> [Problem statement] Reproduce, word for word, the span of lines starting at the line holding "What temperature does the thermometer show?" and ending at the line holding "[3 frames are shown]". Omit every picture.

-- BEGIN --

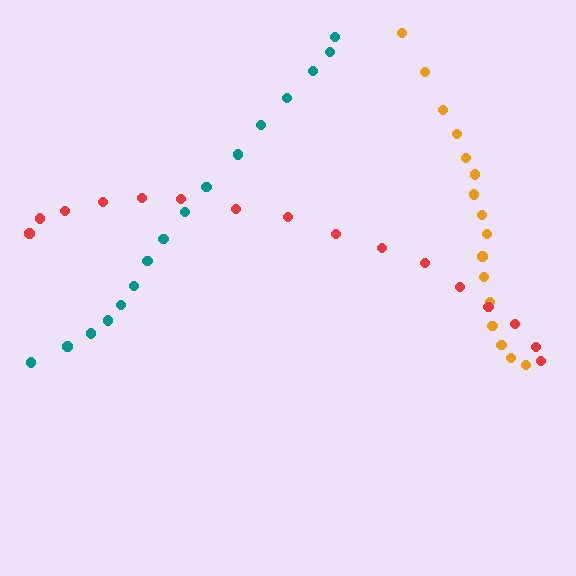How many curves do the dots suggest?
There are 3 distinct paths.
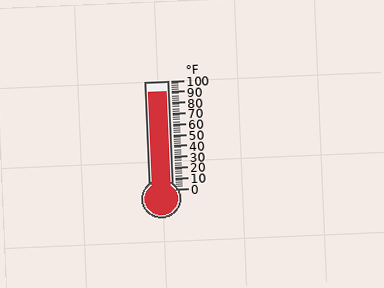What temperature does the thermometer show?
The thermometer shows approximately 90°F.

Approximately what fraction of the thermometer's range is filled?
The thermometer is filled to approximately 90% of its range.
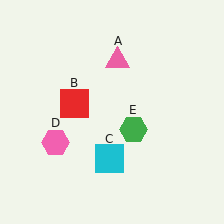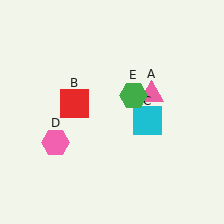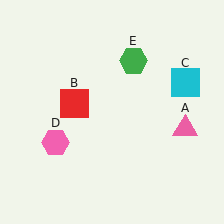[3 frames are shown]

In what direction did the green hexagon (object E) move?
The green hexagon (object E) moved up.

-- END --

> [Exercise answer]
What temperature does the thermometer show?
The thermometer shows approximately 90°F.

Approximately what fraction of the thermometer's range is filled?
The thermometer is filled to approximately 90% of its range.
[3 frames are shown]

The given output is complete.